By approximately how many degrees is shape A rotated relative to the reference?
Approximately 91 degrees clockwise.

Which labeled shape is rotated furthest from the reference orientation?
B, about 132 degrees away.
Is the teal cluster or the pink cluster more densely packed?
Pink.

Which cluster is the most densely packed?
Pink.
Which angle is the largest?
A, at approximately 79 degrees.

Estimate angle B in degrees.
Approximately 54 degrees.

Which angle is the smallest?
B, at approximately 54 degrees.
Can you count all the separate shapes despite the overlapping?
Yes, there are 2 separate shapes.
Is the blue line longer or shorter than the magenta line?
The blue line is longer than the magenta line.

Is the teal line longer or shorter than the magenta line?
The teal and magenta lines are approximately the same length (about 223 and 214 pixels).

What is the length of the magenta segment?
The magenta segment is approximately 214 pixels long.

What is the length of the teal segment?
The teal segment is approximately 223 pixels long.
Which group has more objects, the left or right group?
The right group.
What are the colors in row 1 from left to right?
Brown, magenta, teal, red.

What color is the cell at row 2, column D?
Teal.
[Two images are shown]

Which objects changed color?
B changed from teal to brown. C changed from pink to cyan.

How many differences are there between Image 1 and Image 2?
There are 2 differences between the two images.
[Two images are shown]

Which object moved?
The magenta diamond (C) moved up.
::::
Retype the whole listing above exactly.

- TASK SOLUTION
By approximately how many degrees is shape A rotated relative to the reference?
Approximately 91 degrees clockwise.

Which labeled shape is rotated furthest from the reference orientation?
B, about 132 degrees away.
Is the teal cluster or the pink cluster more densely packed?
Pink.

Which cluster is the most densely packed?
Pink.
Which angle is the largest?
A, at approximately 79 degrees.

Estimate angle B in degrees.
Approximately 54 degrees.

Which angle is the smallest?
B, at approximately 54 degrees.
Can you count all the separate shapes despite the overlapping?
Yes, there are 2 separate shapes.
Is the blue line longer or shorter than the magenta line?
The blue line is longer than the magenta line.

Is the teal line longer or shorter than the magenta line?
The teal and magenta lines are approximately the same length (about 223 and 214 pixels).

What is the length of the magenta segment?
The magenta segment is approximately 214 pixels long.

What is the length of the teal segment?
The teal segment is approximately 223 pixels long.
Which group has more objects, the left or right group?
The right group.
What are the colors in row 1 from left to right?
Brown, magenta, teal, red.

What color is the cell at row 2, column D?
Teal.
[Two images are shown]

Which objects changed color?
B changed from teal to brown. C changed from pink to cyan.

How many differences are there between Image 1 and Image 2?
There are 2 differences between the two images.
[Two images are shown]

Which object moved?
The magenta diamond (C) moved up.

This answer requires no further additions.